### EXTRACTED DATA
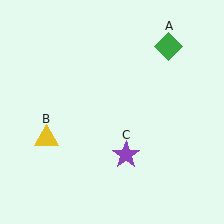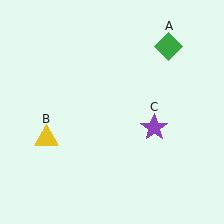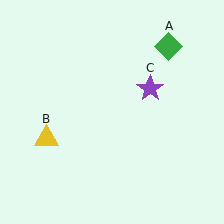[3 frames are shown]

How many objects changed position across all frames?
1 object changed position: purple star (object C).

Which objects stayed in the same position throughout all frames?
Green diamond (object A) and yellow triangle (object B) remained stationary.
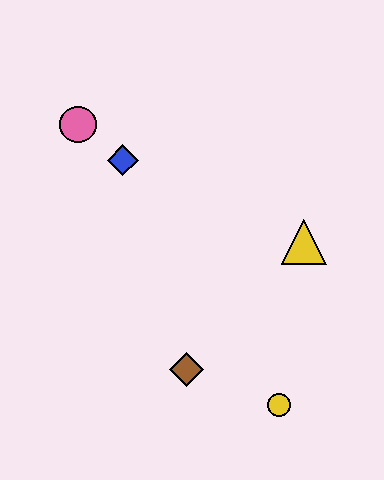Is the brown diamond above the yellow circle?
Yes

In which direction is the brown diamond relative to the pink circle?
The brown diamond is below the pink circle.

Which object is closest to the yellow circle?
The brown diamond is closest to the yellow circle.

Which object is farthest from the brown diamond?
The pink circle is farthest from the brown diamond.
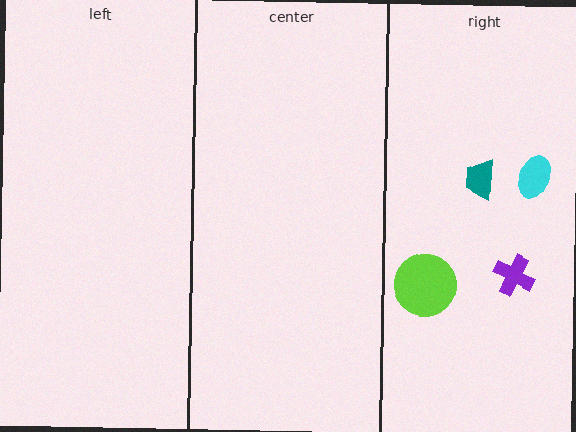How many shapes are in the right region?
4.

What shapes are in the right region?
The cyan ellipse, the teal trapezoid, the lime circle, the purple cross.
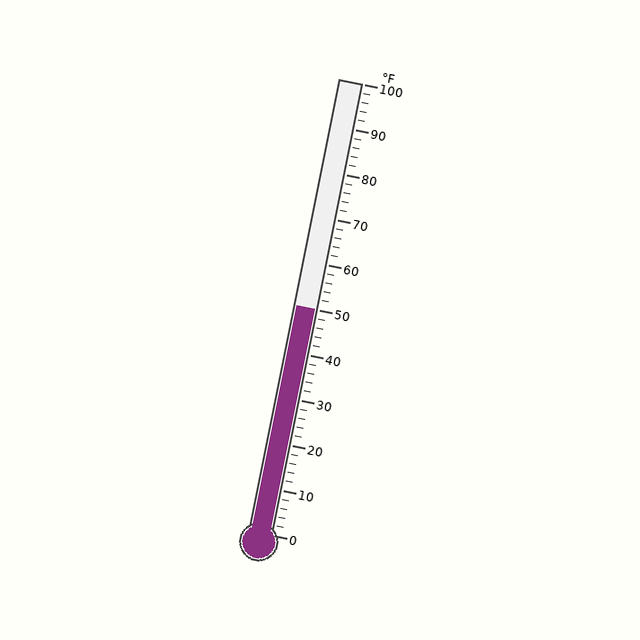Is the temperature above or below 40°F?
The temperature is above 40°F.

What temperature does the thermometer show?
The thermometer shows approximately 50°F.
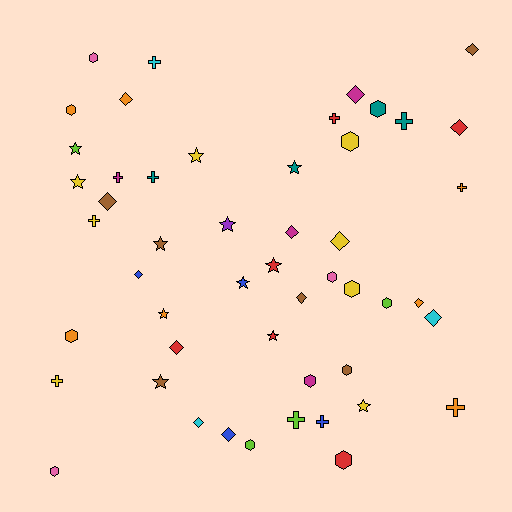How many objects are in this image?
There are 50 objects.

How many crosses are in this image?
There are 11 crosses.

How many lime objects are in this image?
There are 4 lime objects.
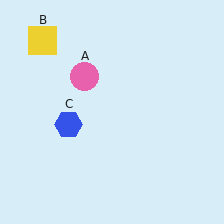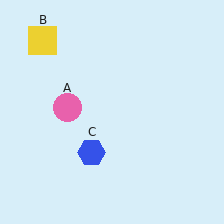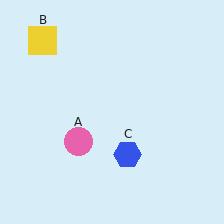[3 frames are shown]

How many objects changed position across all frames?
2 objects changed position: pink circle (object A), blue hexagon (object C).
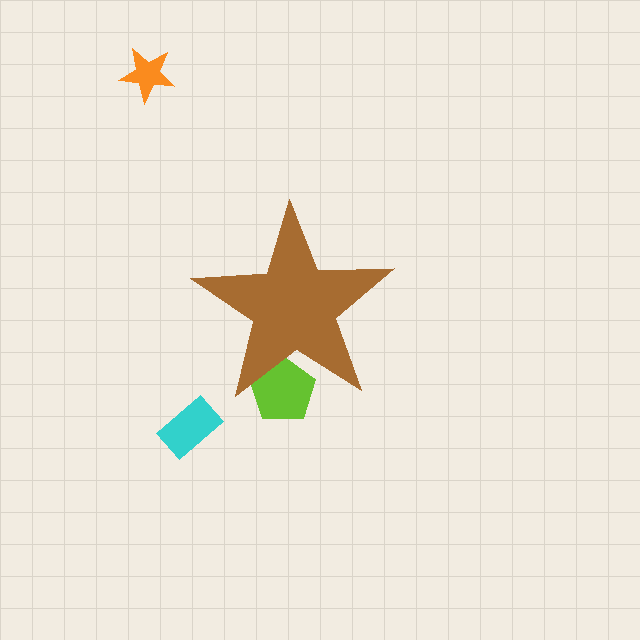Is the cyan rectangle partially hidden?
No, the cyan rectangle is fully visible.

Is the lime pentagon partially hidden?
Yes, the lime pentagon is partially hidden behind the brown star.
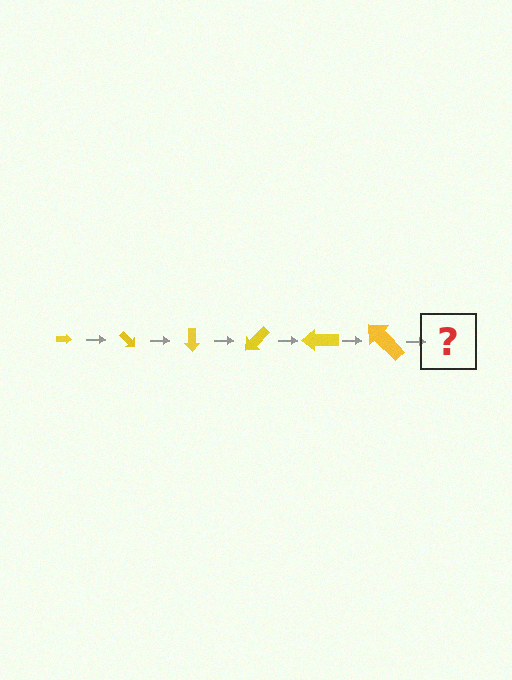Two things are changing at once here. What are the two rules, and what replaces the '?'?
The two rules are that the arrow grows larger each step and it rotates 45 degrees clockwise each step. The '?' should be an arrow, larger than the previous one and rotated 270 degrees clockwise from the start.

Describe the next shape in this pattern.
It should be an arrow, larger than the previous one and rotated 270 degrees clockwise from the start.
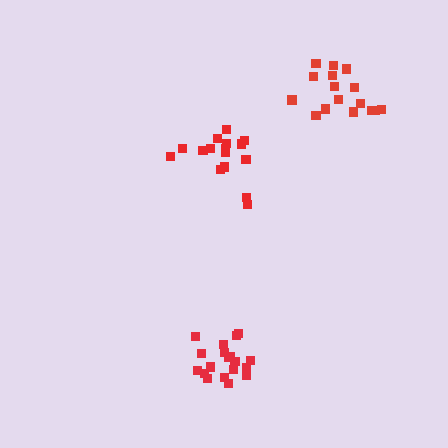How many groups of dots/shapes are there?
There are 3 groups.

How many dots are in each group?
######
## WHAT IS ASKED:
With pictures omitted, copy exactly the lines from the one containing "Two things are" through the final line of the listing, both included.

## THE COMPLETED TASK:
Two things are changing at once here. What are the two rules, and what replaces the '?'?
The two rules are that the arrow grows larger each step and it rotates 45 degrees clockwise each step. The '?' should be an arrow, larger than the previous one and rotated 270 degrees clockwise from the start.

Describe the next shape in this pattern.
It should be an arrow, larger than the previous one and rotated 270 degrees clockwise from the start.
How many groups of dots/shapes are there?
There are 3 groups.

How many dots are in each group?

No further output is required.